▶ **WORK TO COMPLETE**:
Within the entries below, find the portion that opens with the line containing "Is the pink cross partially hidden?" and closes with the line containing "How many objects overlap with the pink cross?". Retype that portion exactly and only.

▶ **ENTRIES SUPPLIED**:
++++++++

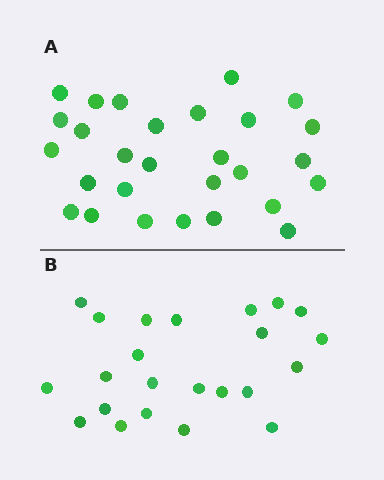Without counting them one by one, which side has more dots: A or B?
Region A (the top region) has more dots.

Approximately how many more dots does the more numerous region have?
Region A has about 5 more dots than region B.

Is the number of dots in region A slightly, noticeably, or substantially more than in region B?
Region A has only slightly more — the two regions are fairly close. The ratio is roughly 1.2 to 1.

++++++++

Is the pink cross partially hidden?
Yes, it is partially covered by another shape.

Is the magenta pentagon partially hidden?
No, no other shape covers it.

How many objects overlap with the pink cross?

++++++++

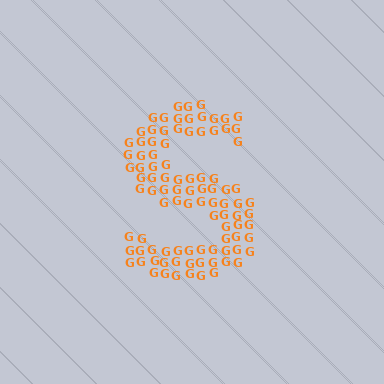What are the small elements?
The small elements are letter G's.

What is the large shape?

++++++++

▶ **ANSWER IN FULL**:
Is the pink cross partially hidden?
Yes, it is partially covered by another shape.

Is the magenta pentagon partially hidden?
No, no other shape covers it.

How many objects overlap with the pink cross?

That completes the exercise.